*Work to do*. Exactly the lines from the one containing "What is the distance between points E and F?" through the end of the data below are to be reproduced, and nothing besides them.
--- Start of Data provided ---
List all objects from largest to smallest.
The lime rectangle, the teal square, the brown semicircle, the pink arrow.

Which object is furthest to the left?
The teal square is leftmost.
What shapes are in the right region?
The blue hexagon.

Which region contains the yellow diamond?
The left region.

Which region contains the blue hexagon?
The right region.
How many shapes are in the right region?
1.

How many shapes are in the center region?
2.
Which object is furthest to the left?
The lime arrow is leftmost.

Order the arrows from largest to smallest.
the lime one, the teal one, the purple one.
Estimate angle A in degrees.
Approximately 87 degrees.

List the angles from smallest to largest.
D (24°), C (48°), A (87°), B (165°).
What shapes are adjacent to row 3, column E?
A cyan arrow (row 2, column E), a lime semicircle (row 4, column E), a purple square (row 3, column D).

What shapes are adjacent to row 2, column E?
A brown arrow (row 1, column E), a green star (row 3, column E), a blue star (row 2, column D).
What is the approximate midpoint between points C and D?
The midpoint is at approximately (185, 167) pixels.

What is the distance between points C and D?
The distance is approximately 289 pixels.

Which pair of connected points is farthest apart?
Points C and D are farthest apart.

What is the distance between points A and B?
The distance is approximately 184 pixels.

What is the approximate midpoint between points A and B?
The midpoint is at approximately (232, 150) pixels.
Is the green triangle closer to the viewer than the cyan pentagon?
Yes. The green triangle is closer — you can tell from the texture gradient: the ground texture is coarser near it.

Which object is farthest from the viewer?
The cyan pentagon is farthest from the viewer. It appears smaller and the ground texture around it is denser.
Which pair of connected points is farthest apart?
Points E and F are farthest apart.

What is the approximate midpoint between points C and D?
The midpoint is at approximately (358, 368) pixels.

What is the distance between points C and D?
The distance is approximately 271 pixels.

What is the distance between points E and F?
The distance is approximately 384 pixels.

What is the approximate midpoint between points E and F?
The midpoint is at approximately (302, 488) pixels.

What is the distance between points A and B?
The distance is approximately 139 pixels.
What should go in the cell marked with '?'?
--- End of Data provided ---
*Expected answer*.
What is the distance between points E and F?
The distance is approximately 384 pixels.

What is the approximate midpoint between points E and F?
The midpoint is at approximately (302, 488) pixels.

What is the distance between points A and B?
The distance is approximately 139 pixels.
What should go in the cell marked with '?'?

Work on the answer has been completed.